In the listing below, locate the line containing "How many red objects are in this image?"; reproduce that line and all lines that follow it, unchanged.
>> BEGIN MATERIAL SHOWN
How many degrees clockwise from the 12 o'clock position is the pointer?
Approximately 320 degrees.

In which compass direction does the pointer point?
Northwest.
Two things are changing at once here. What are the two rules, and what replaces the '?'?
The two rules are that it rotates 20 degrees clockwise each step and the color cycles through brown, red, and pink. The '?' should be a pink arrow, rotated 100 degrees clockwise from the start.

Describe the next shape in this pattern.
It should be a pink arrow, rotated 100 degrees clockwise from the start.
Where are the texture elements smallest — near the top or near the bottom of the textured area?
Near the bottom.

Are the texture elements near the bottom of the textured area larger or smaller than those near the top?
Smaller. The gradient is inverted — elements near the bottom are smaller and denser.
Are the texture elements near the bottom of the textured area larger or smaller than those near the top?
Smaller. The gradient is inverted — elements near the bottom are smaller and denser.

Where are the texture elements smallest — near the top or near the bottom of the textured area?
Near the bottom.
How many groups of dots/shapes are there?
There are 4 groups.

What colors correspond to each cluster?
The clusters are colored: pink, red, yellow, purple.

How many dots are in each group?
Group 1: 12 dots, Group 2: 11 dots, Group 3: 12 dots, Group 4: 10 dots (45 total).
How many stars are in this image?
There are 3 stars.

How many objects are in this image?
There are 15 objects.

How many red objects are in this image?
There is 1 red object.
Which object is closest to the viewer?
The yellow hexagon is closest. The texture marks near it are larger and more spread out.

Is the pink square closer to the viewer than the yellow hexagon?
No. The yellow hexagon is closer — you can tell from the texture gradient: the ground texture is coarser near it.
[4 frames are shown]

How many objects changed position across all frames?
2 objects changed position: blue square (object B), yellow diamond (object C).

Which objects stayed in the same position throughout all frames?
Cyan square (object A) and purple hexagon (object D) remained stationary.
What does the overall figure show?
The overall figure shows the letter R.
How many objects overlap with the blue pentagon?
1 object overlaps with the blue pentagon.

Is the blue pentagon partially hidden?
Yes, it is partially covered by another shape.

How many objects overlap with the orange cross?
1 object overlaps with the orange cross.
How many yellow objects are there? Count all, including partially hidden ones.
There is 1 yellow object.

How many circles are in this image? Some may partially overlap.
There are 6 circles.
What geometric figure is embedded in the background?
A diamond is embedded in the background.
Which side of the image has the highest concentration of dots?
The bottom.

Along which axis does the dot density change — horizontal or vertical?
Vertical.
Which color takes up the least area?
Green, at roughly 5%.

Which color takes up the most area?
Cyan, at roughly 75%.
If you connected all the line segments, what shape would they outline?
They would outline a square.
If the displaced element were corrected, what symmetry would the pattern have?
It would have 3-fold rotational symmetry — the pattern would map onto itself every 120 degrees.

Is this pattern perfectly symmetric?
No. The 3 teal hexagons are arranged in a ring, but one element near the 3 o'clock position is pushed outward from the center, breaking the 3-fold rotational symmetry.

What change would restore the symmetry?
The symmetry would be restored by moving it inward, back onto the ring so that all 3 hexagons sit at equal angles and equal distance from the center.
>> END MATERIAL SHOWN
→ **TASK OUTPUT**
How many red objects are in this image?
There is 1 red object.
Which object is closest to the viewer?
The yellow hexagon is closest. The texture marks near it are larger and more spread out.

Is the pink square closer to the viewer than the yellow hexagon?
No. The yellow hexagon is closer — you can tell from the texture gradient: the ground texture is coarser near it.
[4 frames are shown]

How many objects changed position across all frames?
2 objects changed position: blue square (object B), yellow diamond (object C).

Which objects stayed in the same position throughout all frames?
Cyan square (object A) and purple hexagon (object D) remained stationary.
What does the overall figure show?
The overall figure shows the letter R.
How many objects overlap with the blue pentagon?
1 object overlaps with the blue pentagon.

Is the blue pentagon partially hidden?
Yes, it is partially covered by another shape.

How many objects overlap with the orange cross?
1 object overlaps with the orange cross.
How many yellow objects are there? Count all, including partially hidden ones.
There is 1 yellow object.

How many circles are in this image? Some may partially overlap.
There are 6 circles.
What geometric figure is embedded in the background?
A diamond is embedded in the background.
Which side of the image has the highest concentration of dots?
The bottom.

Along which axis does the dot density change — horizontal or vertical?
Vertical.
Which color takes up the least area?
Green, at roughly 5%.

Which color takes up the most area?
Cyan, at roughly 75%.
If you connected all the line segments, what shape would they outline?
They would outline a square.
If the displaced element were corrected, what symmetry would the pattern have?
It would have 3-fold rotational symmetry — the pattern would map onto itself every 120 degrees.

Is this pattern perfectly symmetric?
No. The 3 teal hexagons are arranged in a ring, but one element near the 3 o'clock position is pushed outward from the center, breaking the 3-fold rotational symmetry.

What change would restore the symmetry?
The symmetry would be restored by moving it inward, back onto the ring so that all 3 hexagons sit at equal angles and equal distance from the center.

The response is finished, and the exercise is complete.